__AIM__: Repeat every line of the listing below exactly, minus the pictures.

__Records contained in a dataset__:
----------------------------------------
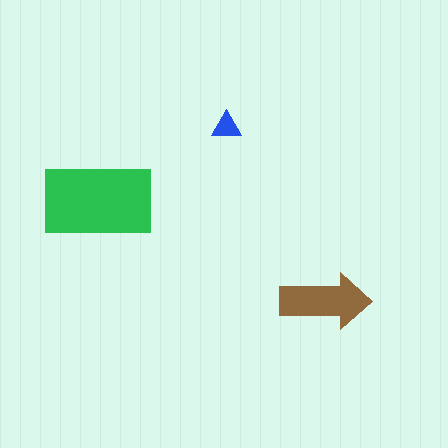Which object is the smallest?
The blue triangle.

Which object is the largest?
The green rectangle.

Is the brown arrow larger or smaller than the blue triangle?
Larger.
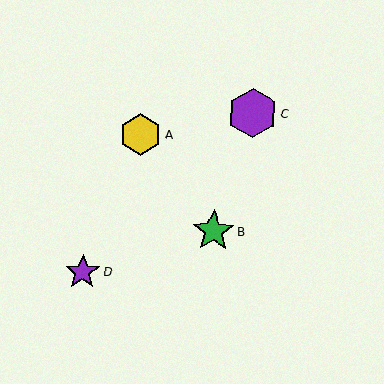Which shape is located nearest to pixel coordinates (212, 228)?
The green star (labeled B) at (213, 231) is nearest to that location.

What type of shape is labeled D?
Shape D is a purple star.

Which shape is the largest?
The purple hexagon (labeled C) is the largest.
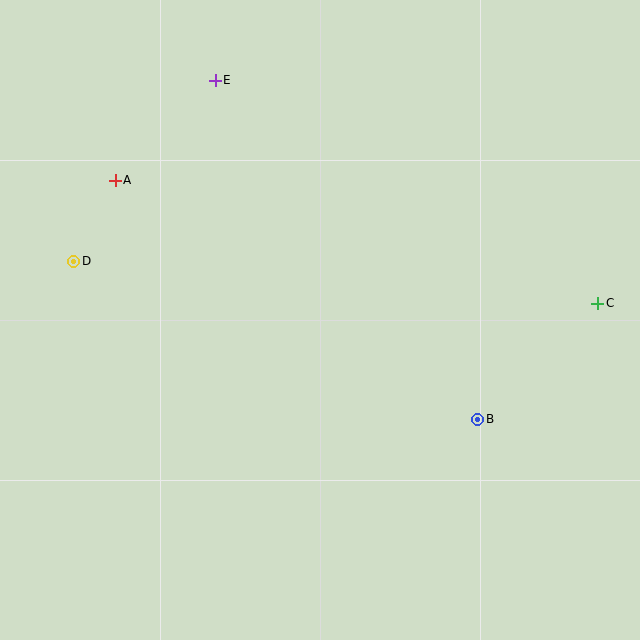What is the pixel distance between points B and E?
The distance between B and E is 428 pixels.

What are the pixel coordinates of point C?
Point C is at (598, 303).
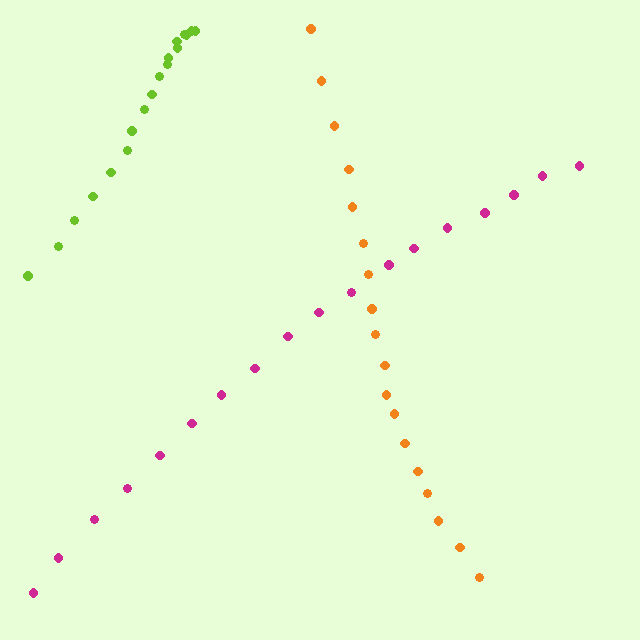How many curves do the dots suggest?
There are 3 distinct paths.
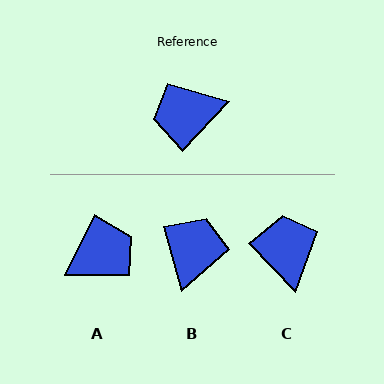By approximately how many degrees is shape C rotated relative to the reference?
Approximately 93 degrees clockwise.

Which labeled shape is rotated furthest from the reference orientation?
A, about 163 degrees away.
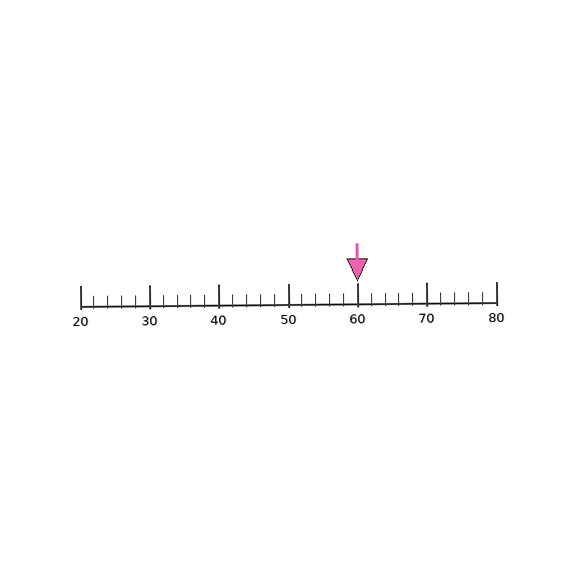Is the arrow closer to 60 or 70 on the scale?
The arrow is closer to 60.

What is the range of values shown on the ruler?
The ruler shows values from 20 to 80.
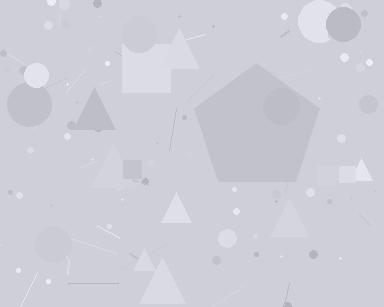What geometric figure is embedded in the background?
A pentagon is embedded in the background.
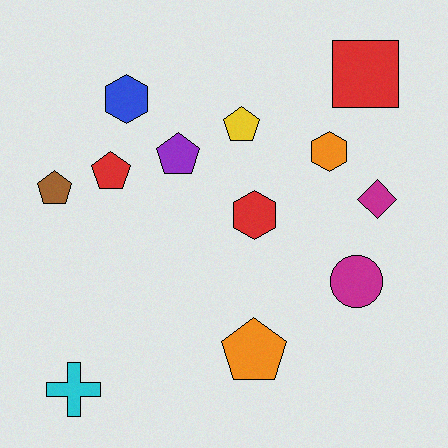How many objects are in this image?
There are 12 objects.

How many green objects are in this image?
There are no green objects.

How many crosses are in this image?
There is 1 cross.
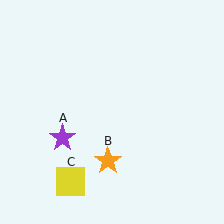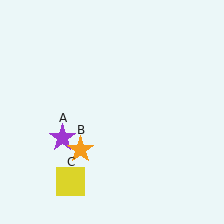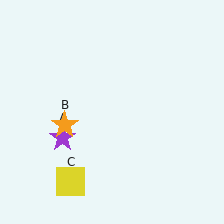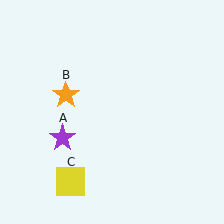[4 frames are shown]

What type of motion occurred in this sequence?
The orange star (object B) rotated clockwise around the center of the scene.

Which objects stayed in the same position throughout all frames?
Purple star (object A) and yellow square (object C) remained stationary.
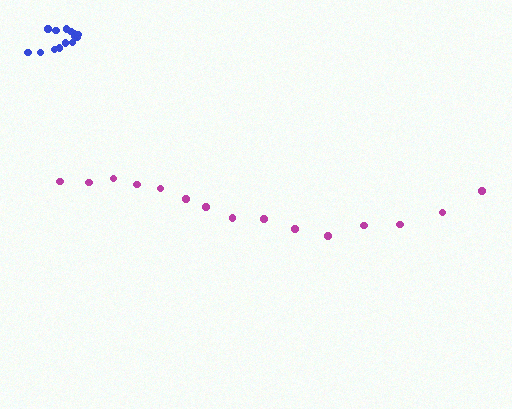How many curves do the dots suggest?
There are 2 distinct paths.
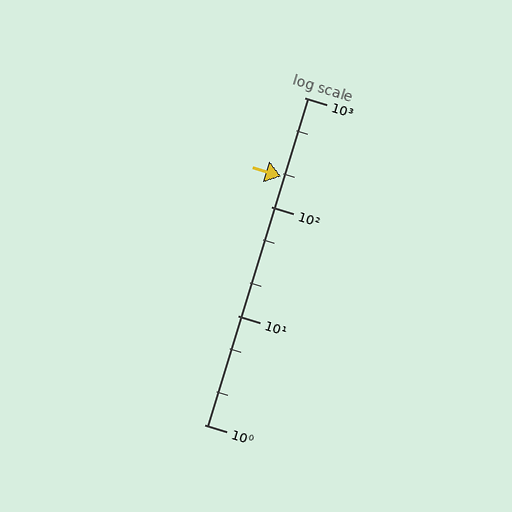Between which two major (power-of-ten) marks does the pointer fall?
The pointer is between 100 and 1000.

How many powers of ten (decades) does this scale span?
The scale spans 3 decades, from 1 to 1000.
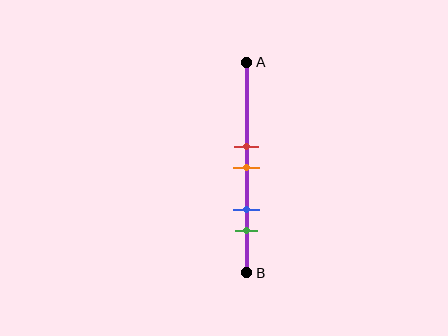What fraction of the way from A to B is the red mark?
The red mark is approximately 40% (0.4) of the way from A to B.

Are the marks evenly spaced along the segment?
No, the marks are not evenly spaced.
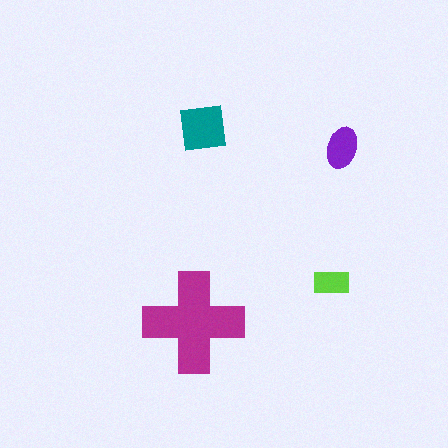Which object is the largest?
The magenta cross.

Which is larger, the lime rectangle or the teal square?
The teal square.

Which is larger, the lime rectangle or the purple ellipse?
The purple ellipse.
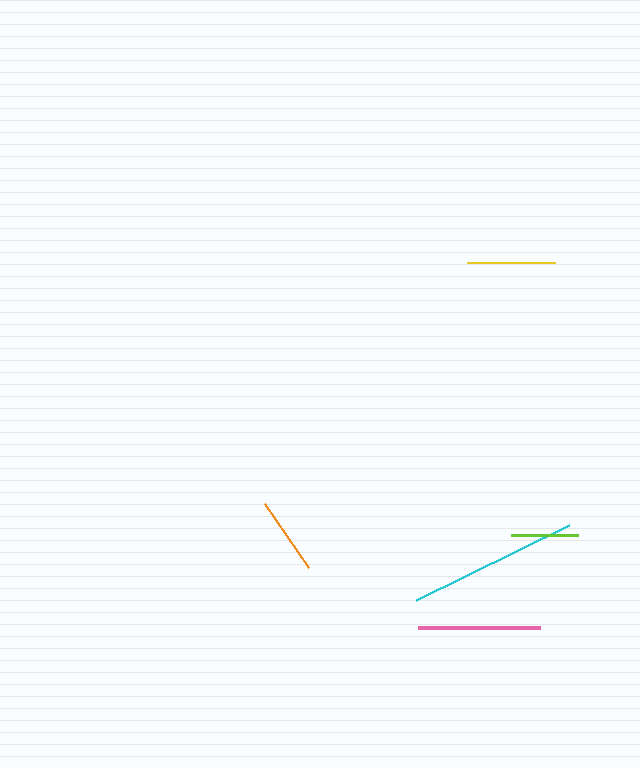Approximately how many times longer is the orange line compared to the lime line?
The orange line is approximately 1.2 times the length of the lime line.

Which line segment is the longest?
The cyan line is the longest at approximately 171 pixels.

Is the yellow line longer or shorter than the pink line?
The pink line is longer than the yellow line.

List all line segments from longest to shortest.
From longest to shortest: cyan, pink, yellow, orange, lime.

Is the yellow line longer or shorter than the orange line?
The yellow line is longer than the orange line.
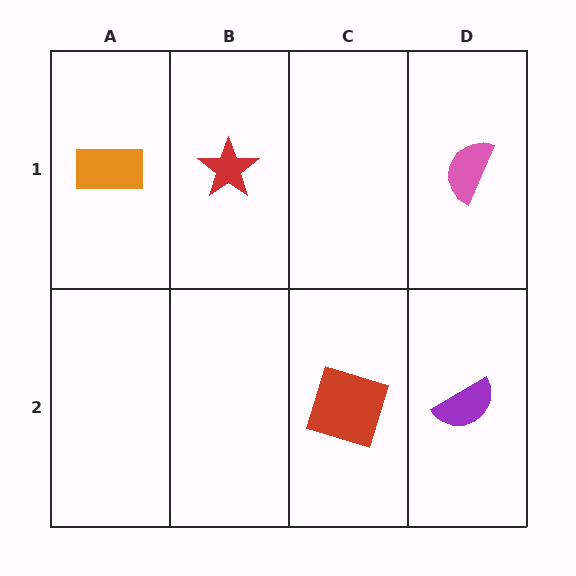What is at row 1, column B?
A red star.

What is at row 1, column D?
A pink semicircle.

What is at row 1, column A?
An orange rectangle.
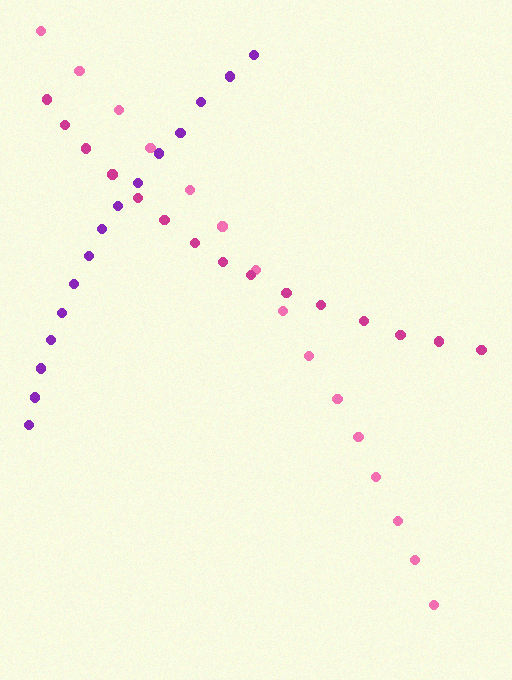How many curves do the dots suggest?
There are 3 distinct paths.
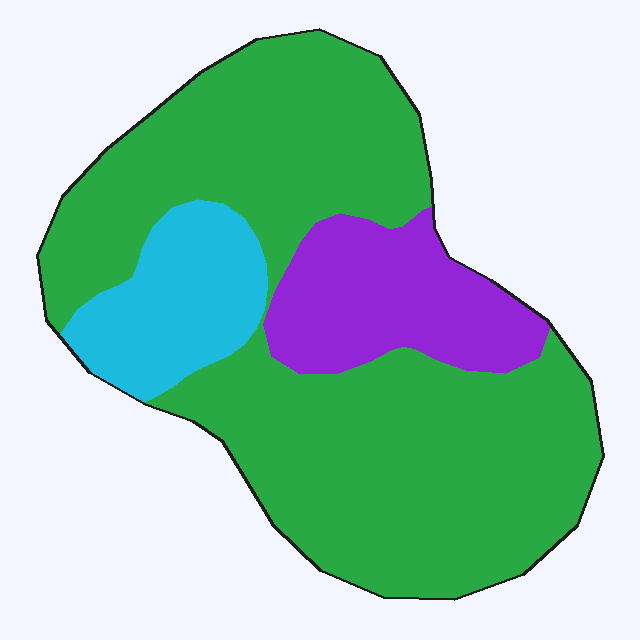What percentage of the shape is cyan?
Cyan covers roughly 15% of the shape.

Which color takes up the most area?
Green, at roughly 70%.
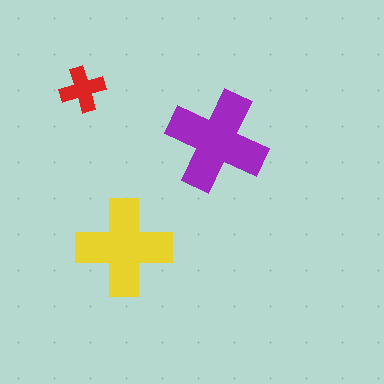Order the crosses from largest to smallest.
the purple one, the yellow one, the red one.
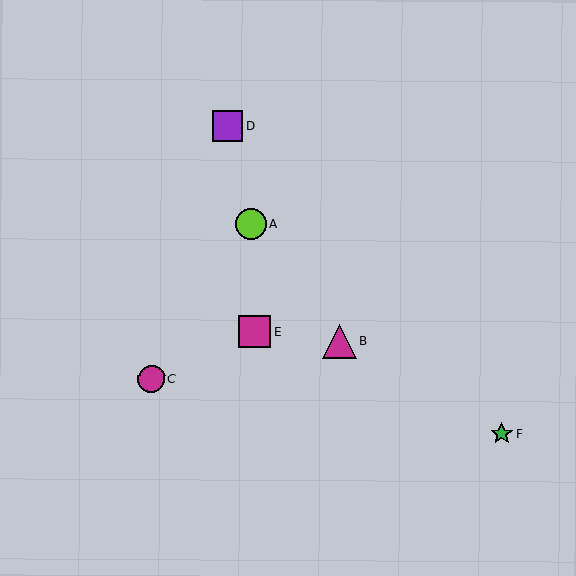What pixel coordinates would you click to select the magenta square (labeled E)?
Click at (254, 331) to select the magenta square E.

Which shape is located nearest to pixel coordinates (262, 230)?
The lime circle (labeled A) at (252, 224) is nearest to that location.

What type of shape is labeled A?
Shape A is a lime circle.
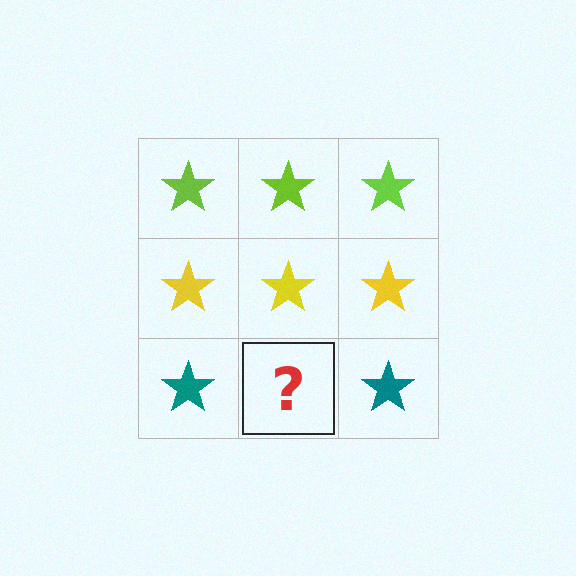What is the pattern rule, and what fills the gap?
----------------------------------------
__RESPONSE__:
Which object is the smallest?
The blue triangle.

Which object is the largest?
The green rectangle.

Is the brown arrow larger or smaller than the blue triangle?
Larger.
Which shape is located nearest to pixel coordinates (212, 228)?
The green star (labeled B) at (213, 231) is nearest to that location.

What type of shape is labeled D?
Shape D is a purple star.

Which shape is the largest?
The purple hexagon (labeled C) is the largest.
What is the pixel distance between points B and E?
The distance between B and E is 428 pixels.

What are the pixel coordinates of point C?
Point C is at (598, 303).
How many curves do the dots suggest?
There are 3 distinct paths.
By approximately how many degrees is shape C rotated relative to the reference?
Approximately 93 degrees clockwise.

Which labeled shape is rotated furthest from the reference orientation?
A, about 163 degrees away.
Is the arrow closer to 60 or 70 on the scale?
The arrow is closer to 60.

What is the range of values shown on the ruler?
The ruler shows values from 20 to 80.
What geometric figure is embedded in the background?
A pentagon is embedded in the background.
How many objects are in this image?
There are 12 objects.

How many green objects are in this image?
There are no green objects.

How many crosses are in this image?
There is 1 cross.
[4 frames are shown]

What type of motion occurred in this sequence?
The orange star (object B) rotated clockwise around the center of the scene.

Which objects stayed in the same position throughout all frames?
Purple star (object A) and yellow square (object C) remained stationary.
How many curves do the dots suggest?
There are 2 distinct paths.
Between which two major (power-of-ten) marks does the pointer fall?
The pointer is between 100 and 1000.

How many powers of ten (decades) does this scale span?
The scale spans 3 decades, from 1 to 1000.
What fraction of the way from A to B is the red mark?
The red mark is approximately 40% (0.4) of the way from A to B.

Are the marks evenly spaced along the segment?
No, the marks are not evenly spaced.
Which object is the largest?
The magenta cross.

Which is larger, the lime rectangle or the teal square?
The teal square.

Which is larger, the lime rectangle or the purple ellipse?
The purple ellipse.
Approximately how many times longer is the orange line compared to the lime line?
The orange line is approximately 1.2 times the length of the lime line.

Which line segment is the longest?
The cyan line is the longest at approximately 171 pixels.

Is the yellow line longer or shorter than the pink line?
The pink line is longer than the yellow line.

List all line segments from longest to shortest.
From longest to shortest: cyan, pink, yellow, orange, lime.

Is the yellow line longer or shorter than the orange line?
The yellow line is longer than the orange line.
What is at row 1, column B?
A red star.

What is at row 1, column D?
A pink semicircle.

What is at row 1, column A?
An orange rectangle.
How many curves do the dots suggest?
There are 3 distinct paths.
What percentage of the shape is cyan?
Cyan covers roughly 15% of the shape.

Which color takes up the most area?
Green, at roughly 70%.
Order the crosses from largest to smallest.
the purple one, the yellow one, the red one.
What pixel coordinates would you click to select the magenta square (labeled E)?
Click at (254, 331) to select the magenta square E.

Which shape is located nearest to pixel coordinates (262, 230)?
The lime circle (labeled A) at (252, 224) is nearest to that location.

What type of shape is labeled A?
Shape A is a lime circle.
What is the pattern rule, and what fills the gap?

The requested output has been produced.